▶ _Given problem_
Reproduce the listing below without changes, except that pictures are left out.

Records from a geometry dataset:
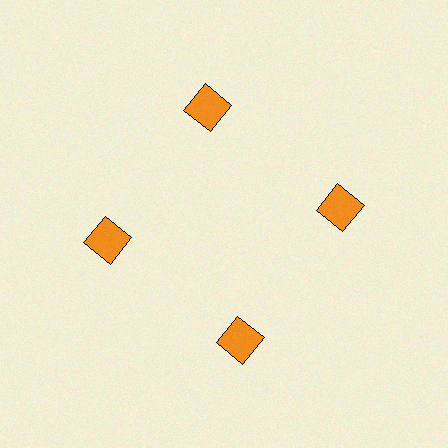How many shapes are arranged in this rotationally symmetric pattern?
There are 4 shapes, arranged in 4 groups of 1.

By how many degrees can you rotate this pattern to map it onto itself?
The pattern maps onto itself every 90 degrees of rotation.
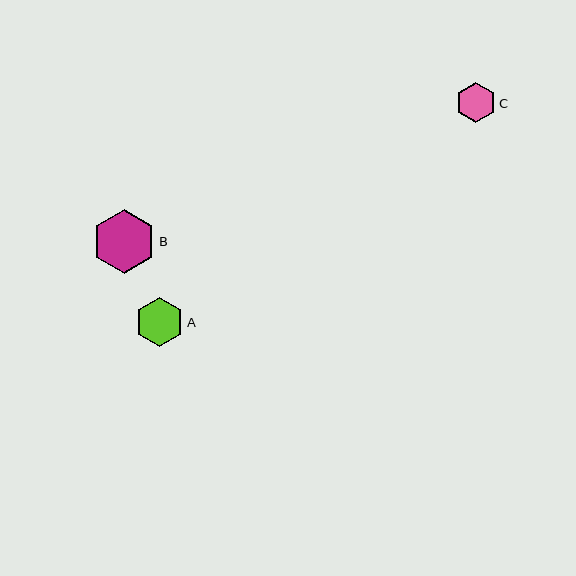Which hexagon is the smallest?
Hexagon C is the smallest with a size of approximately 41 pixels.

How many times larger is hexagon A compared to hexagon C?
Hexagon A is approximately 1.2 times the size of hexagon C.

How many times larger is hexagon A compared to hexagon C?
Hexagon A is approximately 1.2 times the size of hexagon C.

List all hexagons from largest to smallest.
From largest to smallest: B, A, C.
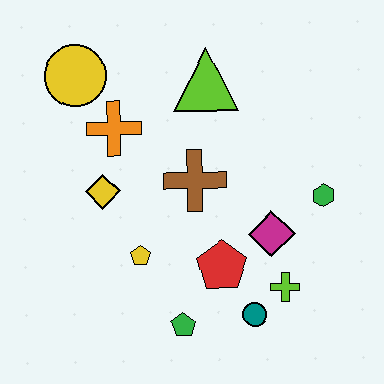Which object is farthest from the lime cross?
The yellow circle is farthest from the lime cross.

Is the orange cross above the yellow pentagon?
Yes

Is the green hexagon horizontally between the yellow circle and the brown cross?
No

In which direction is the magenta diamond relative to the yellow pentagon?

▶ _Result of the exercise_
How many shapes are arranged in this rotationally symmetric pattern?
There are 4 shapes, arranged in 4 groups of 1.

By how many degrees can you rotate this pattern to map it onto itself?
The pattern maps onto itself every 90 degrees of rotation.
Which hexagon is the smallest?
Hexagon C is the smallest with a size of approximately 41 pixels.

How many times larger is hexagon A compared to hexagon C?
Hexagon A is approximately 1.2 times the size of hexagon C.

How many times larger is hexagon A compared to hexagon C?
Hexagon A is approximately 1.2 times the size of hexagon C.

List all hexagons from largest to smallest.
From largest to smallest: B, A, C.
Which object is farthest from the lime cross?
The yellow circle is farthest from the lime cross.

Is the orange cross above the yellow pentagon?
Yes

Is the green hexagon horizontally between the yellow circle and the brown cross?
No

In which direction is the magenta diamond relative to the yellow pentagon?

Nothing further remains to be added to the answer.